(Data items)
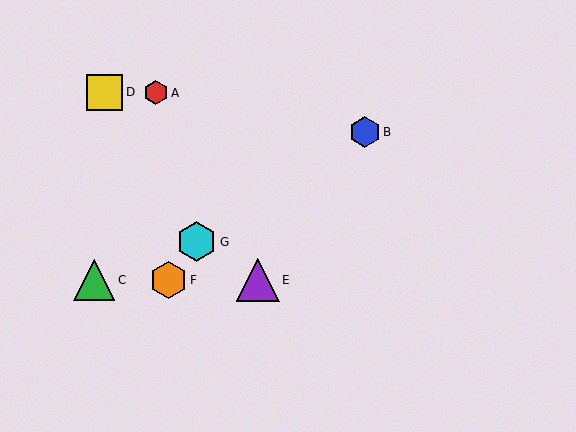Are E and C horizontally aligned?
Yes, both are at y≈280.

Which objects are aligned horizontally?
Objects C, E, F are aligned horizontally.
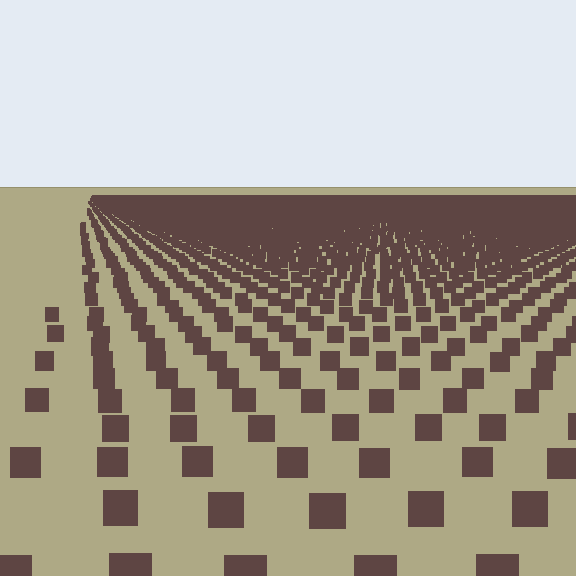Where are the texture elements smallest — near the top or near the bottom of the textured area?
Near the top.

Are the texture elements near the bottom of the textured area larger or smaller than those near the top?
Larger. Near the bottom, elements are closer to the viewer and appear at a bigger on-screen size.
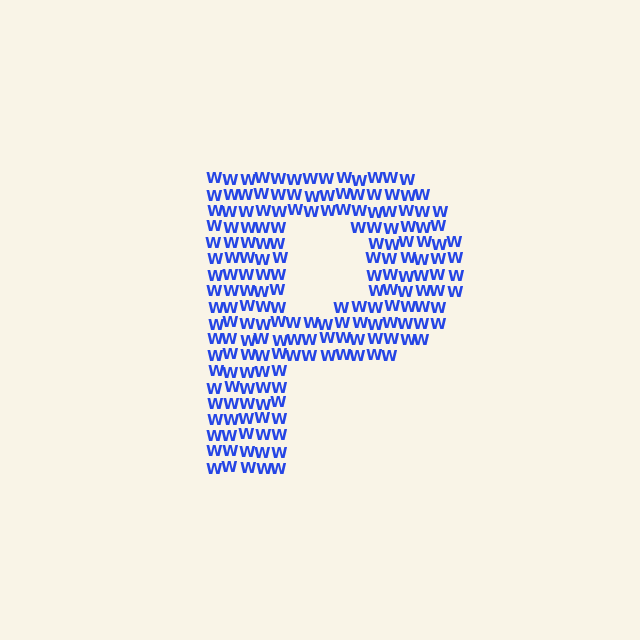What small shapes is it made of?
It is made of small letter W's.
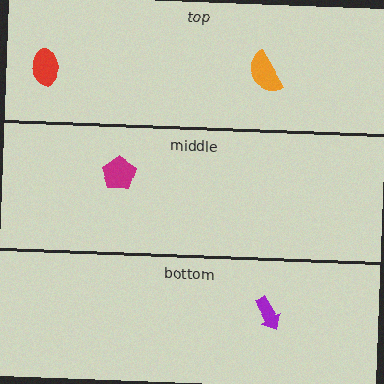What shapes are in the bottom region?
The purple arrow.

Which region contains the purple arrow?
The bottom region.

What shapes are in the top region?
The red ellipse, the orange semicircle.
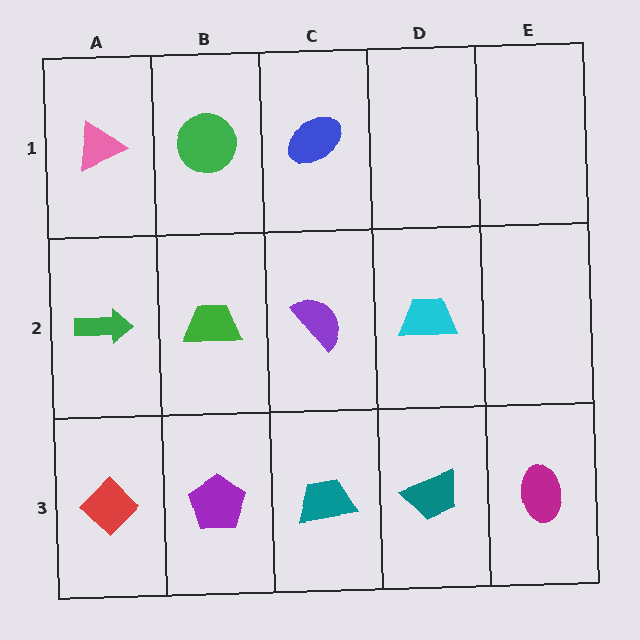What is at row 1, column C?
A blue ellipse.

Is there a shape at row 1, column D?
No, that cell is empty.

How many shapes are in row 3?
5 shapes.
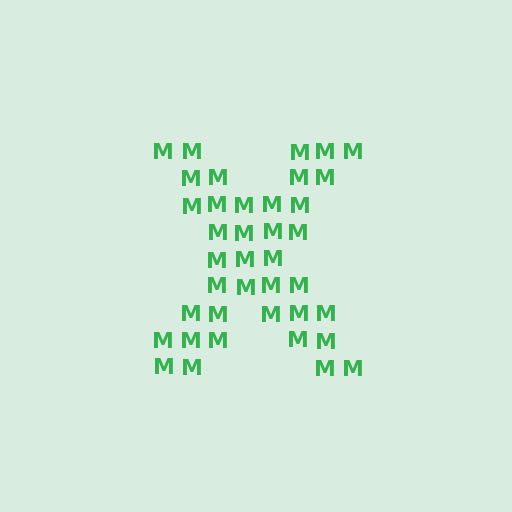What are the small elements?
The small elements are letter M's.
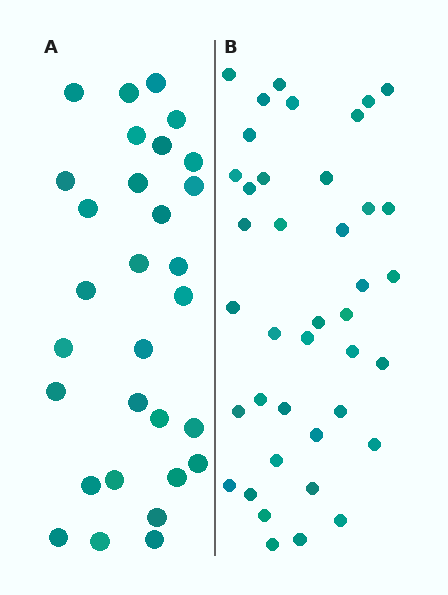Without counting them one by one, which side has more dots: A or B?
Region B (the right region) has more dots.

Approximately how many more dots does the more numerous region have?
Region B has roughly 10 or so more dots than region A.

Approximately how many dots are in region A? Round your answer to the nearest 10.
About 30 dots.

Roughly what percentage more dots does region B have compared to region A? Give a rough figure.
About 35% more.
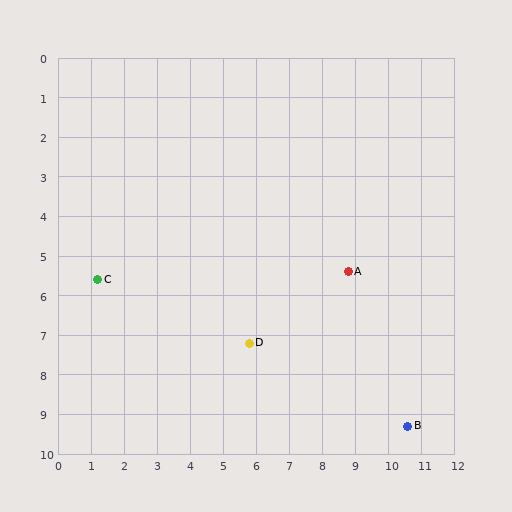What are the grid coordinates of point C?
Point C is at approximately (1.2, 5.6).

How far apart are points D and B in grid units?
Points D and B are about 5.2 grid units apart.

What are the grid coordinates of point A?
Point A is at approximately (8.8, 5.4).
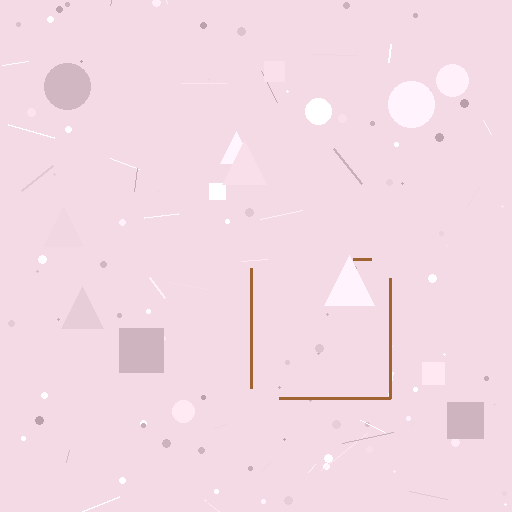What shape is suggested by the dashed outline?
The dashed outline suggests a square.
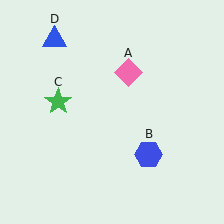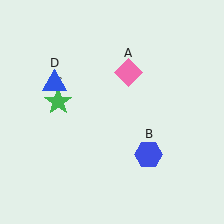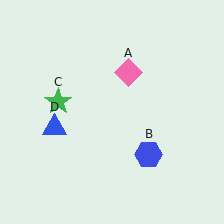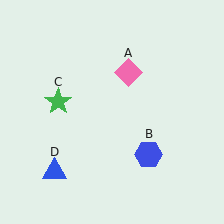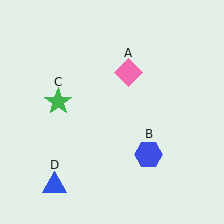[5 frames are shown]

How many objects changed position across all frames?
1 object changed position: blue triangle (object D).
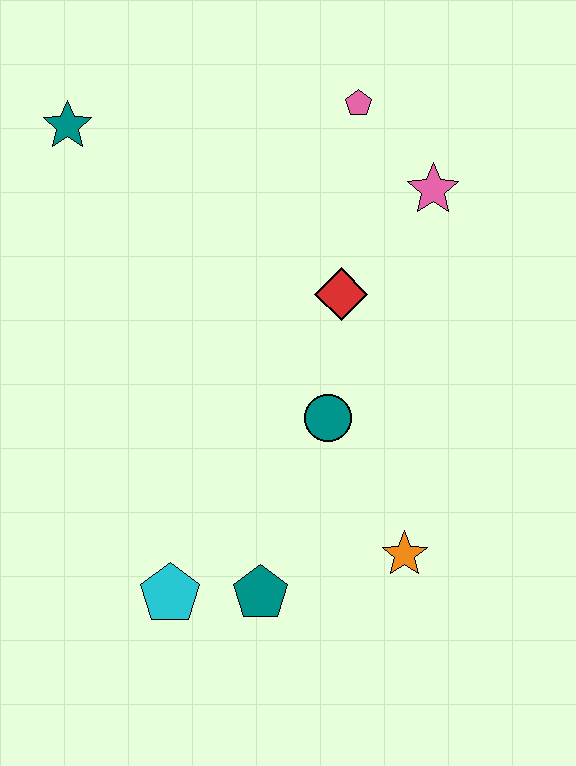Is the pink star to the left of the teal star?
No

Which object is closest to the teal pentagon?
The cyan pentagon is closest to the teal pentagon.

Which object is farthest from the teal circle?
The teal star is farthest from the teal circle.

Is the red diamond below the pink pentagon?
Yes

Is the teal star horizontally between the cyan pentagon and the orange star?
No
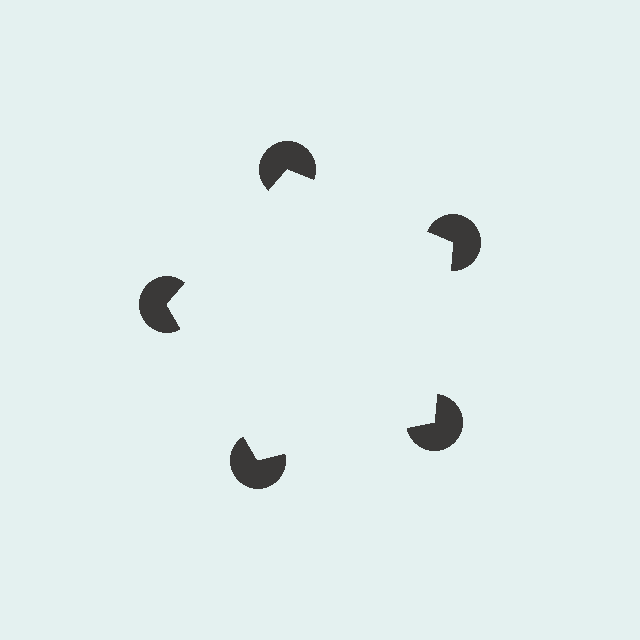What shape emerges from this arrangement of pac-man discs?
An illusory pentagon — its edges are inferred from the aligned wedge cuts in the pac-man discs, not physically drawn.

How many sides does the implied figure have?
5 sides.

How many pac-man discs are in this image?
There are 5 — one at each vertex of the illusory pentagon.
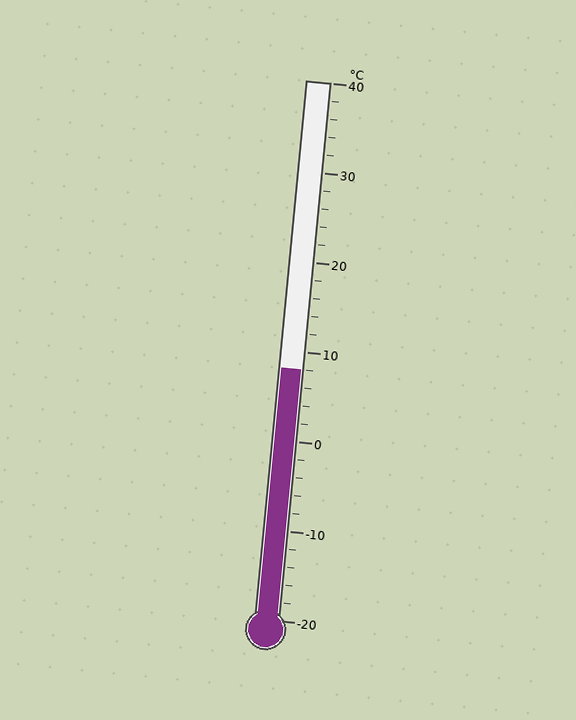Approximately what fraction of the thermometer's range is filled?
The thermometer is filled to approximately 45% of its range.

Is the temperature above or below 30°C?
The temperature is below 30°C.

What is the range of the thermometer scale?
The thermometer scale ranges from -20°C to 40°C.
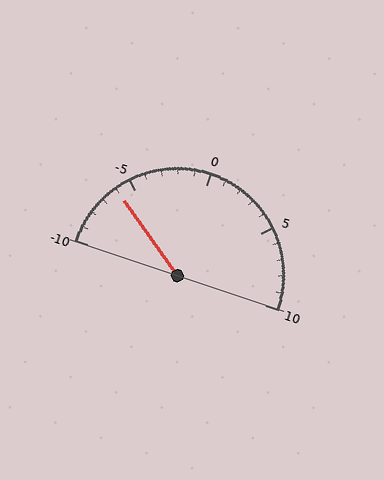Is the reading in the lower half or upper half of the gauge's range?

What you will do: Reproduce all of the data exactly; the pictures do not belong in the copy.

Worked answer:
Are E and C horizontally aligned?
Yes, both are at y≈280.

Which objects are aligned horizontally?
Objects C, E, F are aligned horizontally.
Where are the texture elements smallest — near the top or near the bottom of the textured area?
Near the top.

Are the texture elements near the bottom of the textured area larger or smaller than those near the top?
Larger. Near the bottom, elements are closer to the viewer and appear at a bigger on-screen size.
What small shapes is it made of?
It is made of small letter W's.
What shapes are in the bottom region?
The purple arrow.

Which region contains the purple arrow?
The bottom region.

What shapes are in the top region?
The red ellipse, the orange semicircle.
What is at row 1, column C?
A blue ellipse.

Is there a shape at row 1, column D?
No, that cell is empty.

How many shapes are in row 3?
5 shapes.
What are the small elements?
The small elements are letter M's.
Without counting them one by one, which side has more dots: A or B?
Region B (the right region) has more dots.

Approximately how many more dots does the more numerous region have?
Region B has roughly 10 or so more dots than region A.

Approximately how many dots are in region A? Round your answer to the nearest 10.
About 30 dots.

Roughly what percentage more dots does region B have compared to region A? Give a rough figure.
About 35% more.
What are the grid coordinates of point C?
Point C is at approximately (1.2, 5.6).

How far apart are points D and B in grid units?
Points D and B are about 5.2 grid units apart.

What are the grid coordinates of point A?
Point A is at approximately (8.8, 5.4).
What shape is suggested by the dashed outline?
The dashed outline suggests a square.
[5 frames are shown]

How many objects changed position across all frames?
1 object changed position: blue triangle (object D).
Is the pink star to the left of the teal star?
No

Which object is closest to the teal pentagon?
The cyan pentagon is closest to the teal pentagon.

Which object is farthest from the teal circle?
The teal star is farthest from the teal circle.

Is the red diamond below the pink pentagon?
Yes

Is the teal star horizontally between the cyan pentagon and the orange star?
No
What shape emerges from this arrangement of pac-man discs?
An illusory pentagon — its edges are inferred from the aligned wedge cuts in the pac-man discs, not physically drawn.

How many sides does the implied figure have?
5 sides.

How many pac-man discs are in this image?
There are 5 — one at each vertex of the illusory pentagon.
Approximately what fraction of the thermometer's range is filled?
The thermometer is filled to approximately 45% of its range.

Is the temperature above or below 30°C?
The temperature is below 30°C.

What is the range of the thermometer scale?
The thermometer scale ranges from -20°C to 40°C.
Is the reading in the lower half or upper half of the gauge's range?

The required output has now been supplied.